▶ Written problem
Reproduce, exactly and in full, the lines from the one with "Which object moved?" through the one with "[3 frames are shown]" in the data below; drop pictures.

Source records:

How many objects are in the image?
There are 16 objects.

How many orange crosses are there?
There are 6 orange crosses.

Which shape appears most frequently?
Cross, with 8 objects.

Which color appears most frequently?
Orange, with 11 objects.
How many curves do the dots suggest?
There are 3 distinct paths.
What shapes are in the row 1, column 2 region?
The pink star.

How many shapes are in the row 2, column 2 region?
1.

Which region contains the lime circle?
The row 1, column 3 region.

* * *

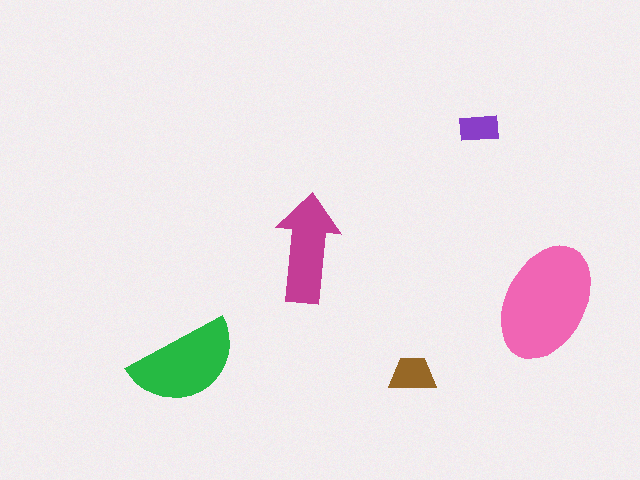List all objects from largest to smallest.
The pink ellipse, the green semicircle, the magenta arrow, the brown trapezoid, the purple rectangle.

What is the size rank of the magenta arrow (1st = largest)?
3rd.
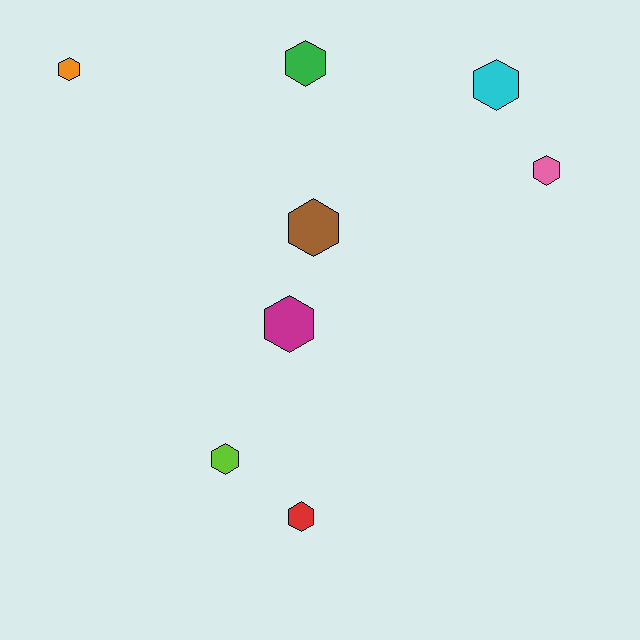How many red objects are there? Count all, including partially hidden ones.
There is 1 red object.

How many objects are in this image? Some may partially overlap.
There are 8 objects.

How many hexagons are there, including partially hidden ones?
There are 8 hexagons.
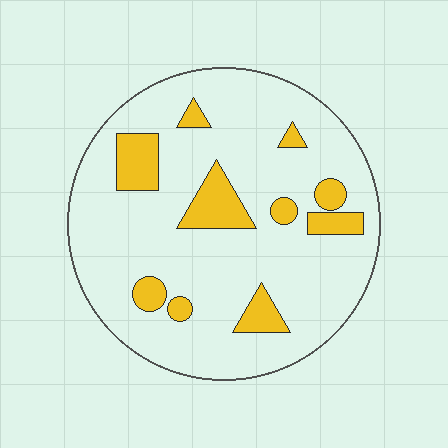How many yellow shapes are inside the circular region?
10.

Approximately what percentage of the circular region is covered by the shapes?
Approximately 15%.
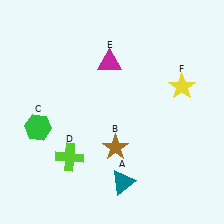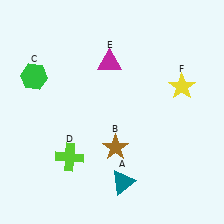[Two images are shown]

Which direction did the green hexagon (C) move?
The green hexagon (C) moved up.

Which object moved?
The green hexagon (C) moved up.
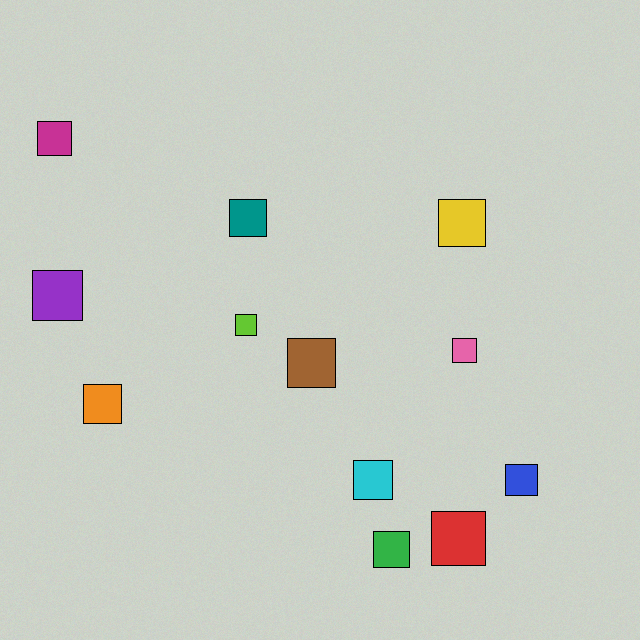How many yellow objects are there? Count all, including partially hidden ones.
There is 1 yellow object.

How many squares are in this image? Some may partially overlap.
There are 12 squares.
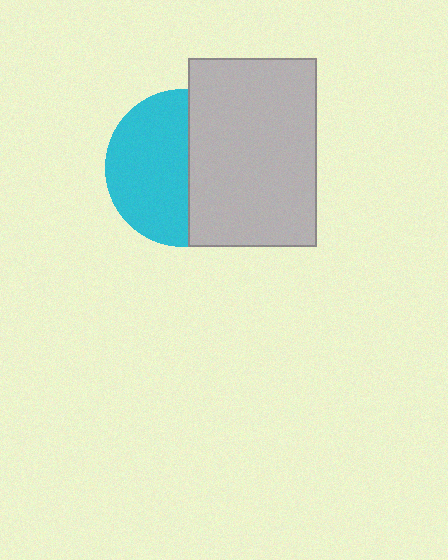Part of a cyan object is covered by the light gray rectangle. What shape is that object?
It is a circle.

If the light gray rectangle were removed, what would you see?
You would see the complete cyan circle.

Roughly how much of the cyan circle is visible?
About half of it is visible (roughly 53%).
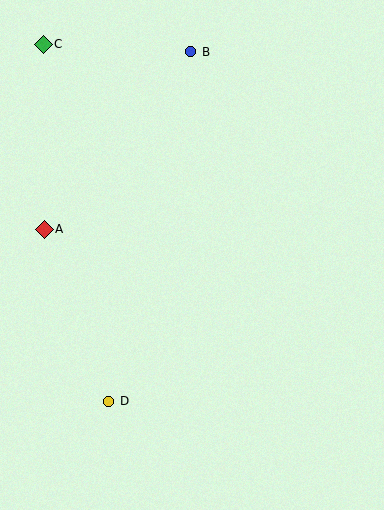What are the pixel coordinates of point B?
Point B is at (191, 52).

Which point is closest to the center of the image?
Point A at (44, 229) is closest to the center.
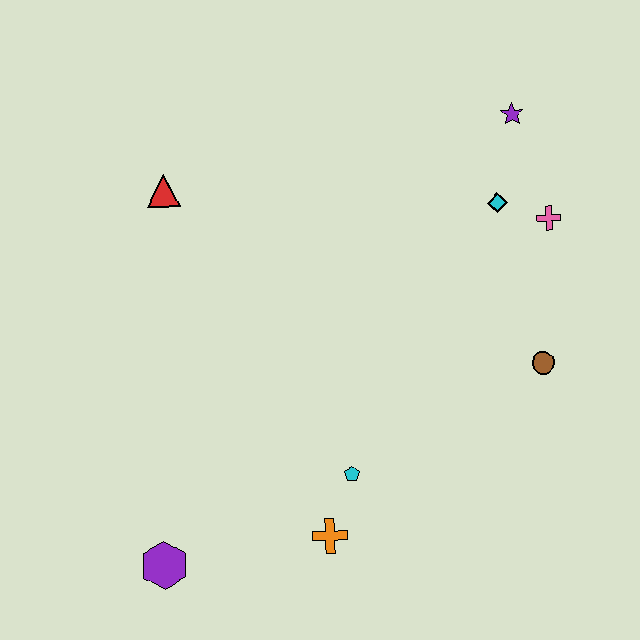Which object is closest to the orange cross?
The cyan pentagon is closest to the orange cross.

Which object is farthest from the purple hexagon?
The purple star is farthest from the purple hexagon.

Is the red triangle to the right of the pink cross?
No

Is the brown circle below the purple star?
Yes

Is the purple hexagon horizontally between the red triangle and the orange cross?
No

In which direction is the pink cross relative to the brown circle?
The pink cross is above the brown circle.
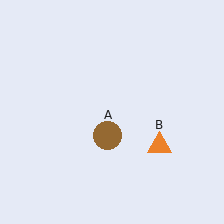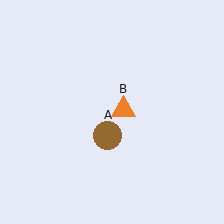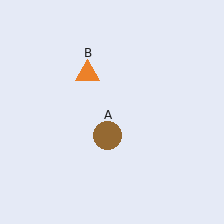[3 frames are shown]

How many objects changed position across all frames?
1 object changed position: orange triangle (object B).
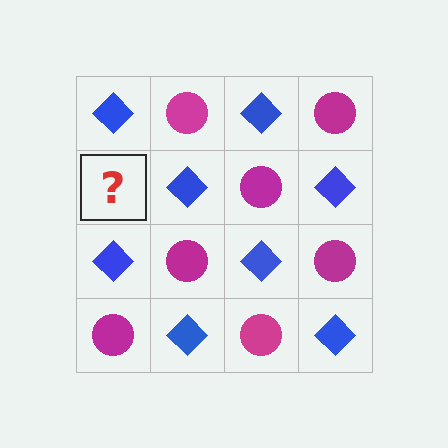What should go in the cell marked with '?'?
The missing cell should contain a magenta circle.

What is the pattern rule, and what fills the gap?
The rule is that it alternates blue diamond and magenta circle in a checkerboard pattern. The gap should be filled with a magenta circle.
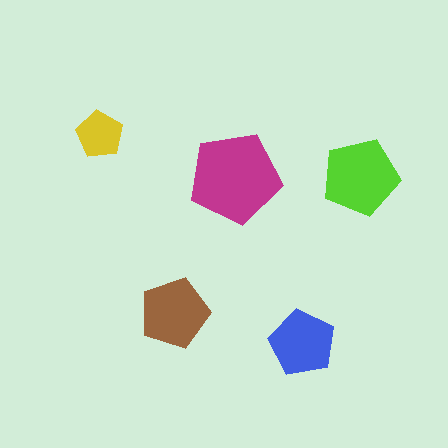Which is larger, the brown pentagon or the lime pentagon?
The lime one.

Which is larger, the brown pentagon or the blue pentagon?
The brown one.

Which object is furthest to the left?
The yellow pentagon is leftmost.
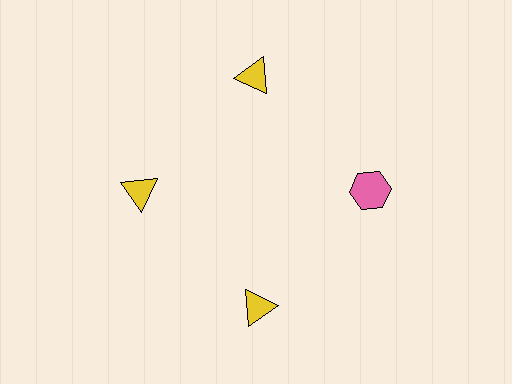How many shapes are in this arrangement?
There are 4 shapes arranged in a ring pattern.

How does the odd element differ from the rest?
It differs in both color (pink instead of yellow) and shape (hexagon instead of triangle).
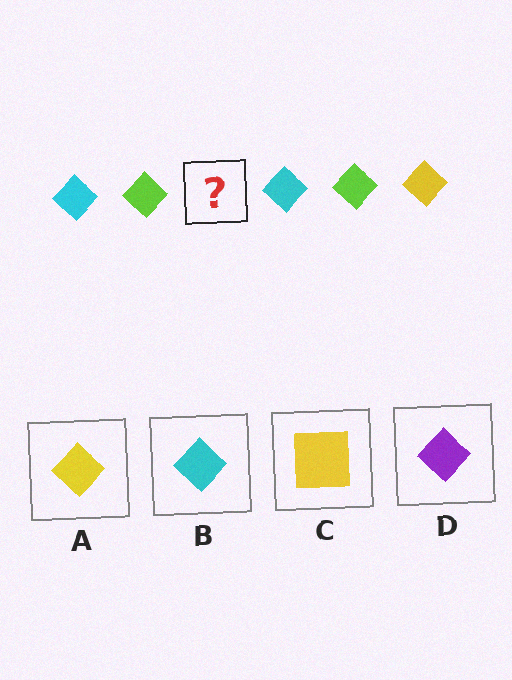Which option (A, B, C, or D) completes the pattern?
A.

▶ Final answer
Which object moved?
The green hexagon (C) moved up.
How many yellow objects are there? Count all, including partially hidden ones.
There is 1 yellow object.

How many squares are in this image? Some may partially overlap.
There are 12 squares.
Part of a cyan object is covered by the light gray rectangle. What shape is that object?
It is a circle.

If the light gray rectangle were removed, what would you see?
You would see the complete cyan circle.

Roughly how much of the cyan circle is visible?
About half of it is visible (roughly 53%).
What are the pixel coordinates of point B?
Point B is at (191, 52).

Which point is closest to the center of the image?
Point A at (44, 229) is closest to the center.
Which object is closest to the orange cross?
The cyan pentagon is closest to the orange cross.

Which object is farthest from the purple hexagon?
The purple star is farthest from the purple hexagon.

Is the red triangle to the right of the pink cross?
No

Is the brown circle below the purple star?
Yes

Is the purple hexagon horizontally between the red triangle and the orange cross?
No

In which direction is the pink cross relative to the brown circle?
The pink cross is above the brown circle.
[3 frames are shown]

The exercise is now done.